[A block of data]
--------

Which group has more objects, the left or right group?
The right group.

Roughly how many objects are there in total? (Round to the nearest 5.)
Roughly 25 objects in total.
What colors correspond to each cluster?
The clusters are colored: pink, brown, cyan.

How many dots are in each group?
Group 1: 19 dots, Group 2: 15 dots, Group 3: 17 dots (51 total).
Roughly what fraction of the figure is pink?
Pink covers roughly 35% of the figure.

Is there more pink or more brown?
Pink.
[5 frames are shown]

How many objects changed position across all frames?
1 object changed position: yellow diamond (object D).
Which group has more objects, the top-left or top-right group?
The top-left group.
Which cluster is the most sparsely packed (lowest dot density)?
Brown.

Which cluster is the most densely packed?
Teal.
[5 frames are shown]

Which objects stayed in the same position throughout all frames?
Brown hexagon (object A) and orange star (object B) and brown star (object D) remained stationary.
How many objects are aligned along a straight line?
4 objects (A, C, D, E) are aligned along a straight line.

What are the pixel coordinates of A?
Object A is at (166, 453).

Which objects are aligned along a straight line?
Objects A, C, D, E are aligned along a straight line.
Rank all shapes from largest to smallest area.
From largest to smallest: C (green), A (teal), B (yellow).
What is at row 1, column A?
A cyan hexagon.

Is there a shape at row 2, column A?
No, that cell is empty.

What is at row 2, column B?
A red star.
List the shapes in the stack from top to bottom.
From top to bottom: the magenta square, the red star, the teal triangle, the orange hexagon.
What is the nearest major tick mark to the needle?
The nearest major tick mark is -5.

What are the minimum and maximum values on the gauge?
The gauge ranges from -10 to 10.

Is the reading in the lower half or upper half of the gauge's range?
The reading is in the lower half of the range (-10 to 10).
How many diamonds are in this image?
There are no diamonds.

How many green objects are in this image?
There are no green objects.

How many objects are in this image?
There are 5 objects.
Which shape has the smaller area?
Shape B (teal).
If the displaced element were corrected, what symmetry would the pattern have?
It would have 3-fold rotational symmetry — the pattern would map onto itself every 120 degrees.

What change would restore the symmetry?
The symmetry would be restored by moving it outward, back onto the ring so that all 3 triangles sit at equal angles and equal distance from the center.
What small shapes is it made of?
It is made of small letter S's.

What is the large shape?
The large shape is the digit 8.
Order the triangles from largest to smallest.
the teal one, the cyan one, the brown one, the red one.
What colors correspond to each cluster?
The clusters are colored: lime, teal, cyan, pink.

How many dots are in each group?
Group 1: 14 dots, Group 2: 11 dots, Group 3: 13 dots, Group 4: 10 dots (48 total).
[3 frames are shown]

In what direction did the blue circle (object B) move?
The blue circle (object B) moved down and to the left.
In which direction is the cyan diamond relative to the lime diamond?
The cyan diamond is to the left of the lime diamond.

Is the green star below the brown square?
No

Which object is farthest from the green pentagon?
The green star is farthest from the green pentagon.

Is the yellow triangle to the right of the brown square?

--------

*Goal:*
Each record above must be given again exactly.

*Answer to the task:*
Which group has more objects, the left or right group?
The right group.

Roughly how many objects are there in total? (Round to the nearest 5.)
Roughly 25 objects in total.
What colors correspond to each cluster?
The clusters are colored: pink, brown, cyan.

How many dots are in each group?
Group 1: 19 dots, Group 2: 15 dots, Group 3: 17 dots (51 total).
Roughly what fraction of the figure is pink?
Pink covers roughly 35% of the figure.

Is there more pink or more brown?
Pink.
[5 frames are shown]

How many objects changed position across all frames?
1 object changed position: yellow diamond (object D).
Which group has more objects, the top-left or top-right group?
The top-left group.
Which cluster is the most sparsely packed (lowest dot density)?
Brown.

Which cluster is the most densely packed?
Teal.
[5 frames are shown]

Which objects stayed in the same position throughout all frames?
Brown hexagon (object A) and orange star (object B) and brown star (object D) remained stationary.
How many objects are aligned along a straight line?
4 objects (A, C, D, E) are aligned along a straight line.

What are the pixel coordinates of A?
Object A is at (166, 453).

Which objects are aligned along a straight line?
Objects A, C, D, E are aligned along a straight line.
Rank all shapes from largest to smallest area.
From largest to smallest: C (green), A (teal), B (yellow).
What is at row 1, column A?
A cyan hexagon.

Is there a shape at row 2, column A?
No, that cell is empty.

What is at row 2, column B?
A red star.
List the shapes in the stack from top to bottom.
From top to bottom: the magenta square, the red star, the teal triangle, the orange hexagon.
What is the nearest major tick mark to the needle?
The nearest major tick mark is -5.

What are the minimum and maximum values on the gauge?
The gauge ranges from -10 to 10.

Is the reading in the lower half or upper half of the gauge's range?
The reading is in the lower half of the range (-10 to 10).
How many diamonds are in this image?
There are no diamonds.

How many green objects are in this image?
There are no green objects.

How many objects are in this image?
There are 5 objects.
Which shape has the smaller area?
Shape B (teal).
If the displaced element were corrected, what symmetry would the pattern have?
It would have 3-fold rotational symmetry — the pattern would map onto itself every 120 degrees.

What change would restore the symmetry?
The symmetry would be restored by moving it outward, back onto the ring so that all 3 triangles sit at equal angles and equal distance from the center.
What small shapes is it made of?
It is made of small letter S's.

What is the large shape?
The large shape is the digit 8.
Order the triangles from largest to smallest.
the teal one, the cyan one, the brown one, the red one.
What colors correspond to each cluster?
The clusters are colored: lime, teal, cyan, pink.

How many dots are in each group?
Group 1: 14 dots, Group 2: 11 dots, Group 3: 13 dots, Group 4: 10 dots (48 total).
[3 frames are shown]

In what direction did the blue circle (object B) move?
The blue circle (object B) moved down and to the left.
In which direction is the cyan diamond relative to the lime diamond?
The cyan diamond is to the left of the lime diamond.

Is the green star below the brown square?
No

Which object is farthest from the green pentagon?
The green star is farthest from the green pentagon.

Is the yellow triangle to the right of the brown square?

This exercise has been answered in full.